### Exercise directions
Leave out the pictures and give back all the entries exactly as written.

### Materials provided
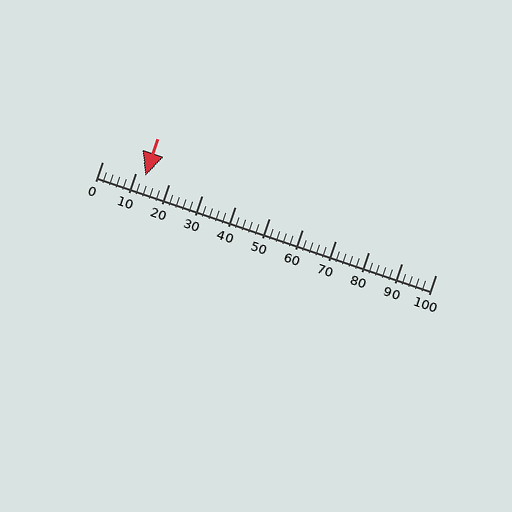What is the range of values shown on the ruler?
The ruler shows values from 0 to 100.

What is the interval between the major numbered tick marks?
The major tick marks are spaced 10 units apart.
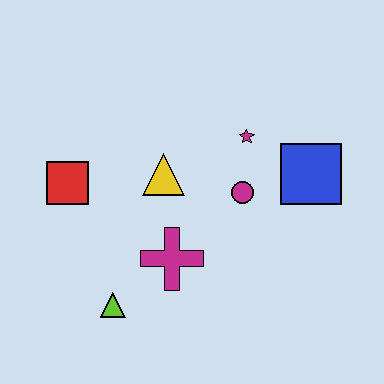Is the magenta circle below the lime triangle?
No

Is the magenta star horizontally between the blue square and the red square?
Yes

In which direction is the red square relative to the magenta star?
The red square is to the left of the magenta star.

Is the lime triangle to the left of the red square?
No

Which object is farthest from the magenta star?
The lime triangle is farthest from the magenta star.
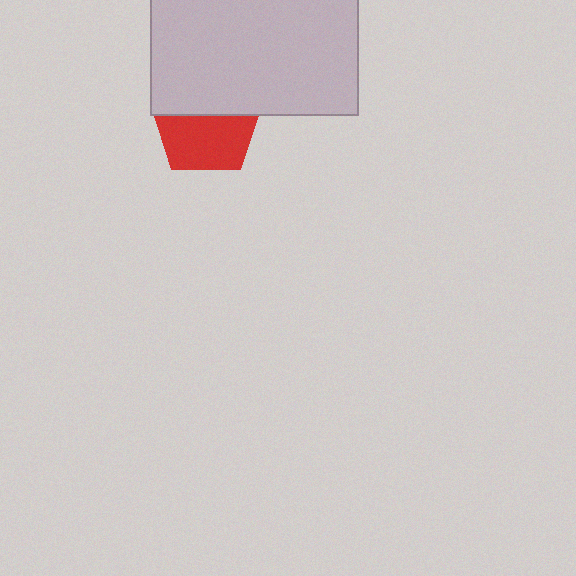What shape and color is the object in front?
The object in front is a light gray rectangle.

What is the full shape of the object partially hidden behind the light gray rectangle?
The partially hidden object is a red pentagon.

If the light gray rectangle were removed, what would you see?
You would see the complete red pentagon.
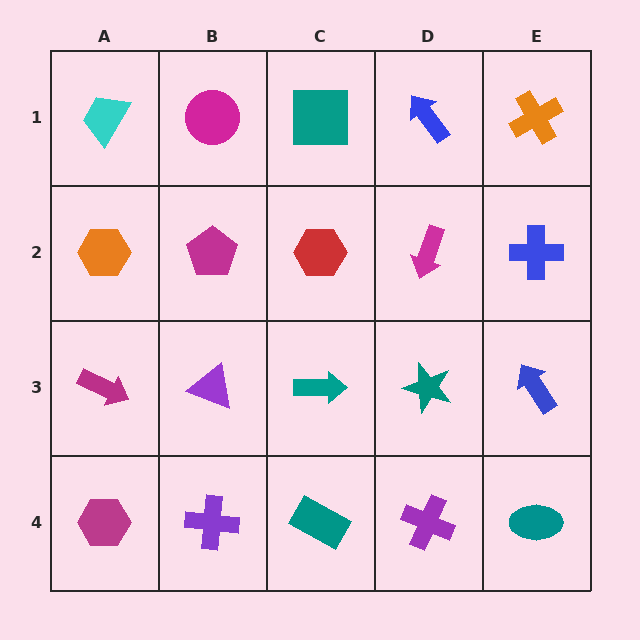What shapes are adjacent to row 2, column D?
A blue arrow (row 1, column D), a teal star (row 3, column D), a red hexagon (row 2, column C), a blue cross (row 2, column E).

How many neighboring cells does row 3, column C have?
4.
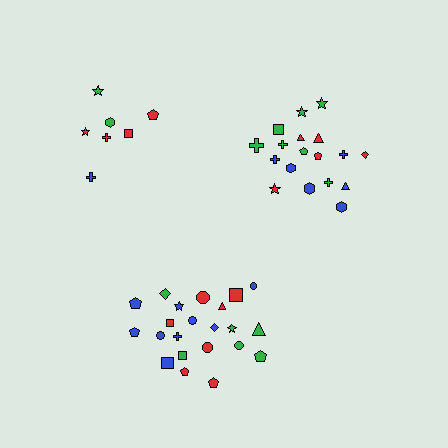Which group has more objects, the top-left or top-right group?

### Result of the exercise
What is the range of values shown on the ruler?
The ruler shows values from 0 to 100.

What is the interval between the major numbered tick marks?
The major tick marks are spaced 10 units apart.
Is the magenta circle below the lime triangle?
No

Is the magenta star horizontally between the blue square and the red square?
Yes

In which direction is the red square relative to the magenta star?
The red square is to the left of the magenta star.

Is the lime triangle to the left of the red square?
No

Which object is farthest from the magenta star?
The lime triangle is farthest from the magenta star.
What shape and color is the object in front?
The object in front is a light gray rectangle.

What is the full shape of the object partially hidden behind the light gray rectangle?
The partially hidden object is a red pentagon.

If the light gray rectangle were removed, what would you see?
You would see the complete red pentagon.
What shapes are adjacent to row 2, column D?
A blue arrow (row 1, column D), a teal star (row 3, column D), a red hexagon (row 2, column C), a blue cross (row 2, column E).

How many neighboring cells does row 3, column C have?
4.
Which group has more objects, the top-left or top-right group?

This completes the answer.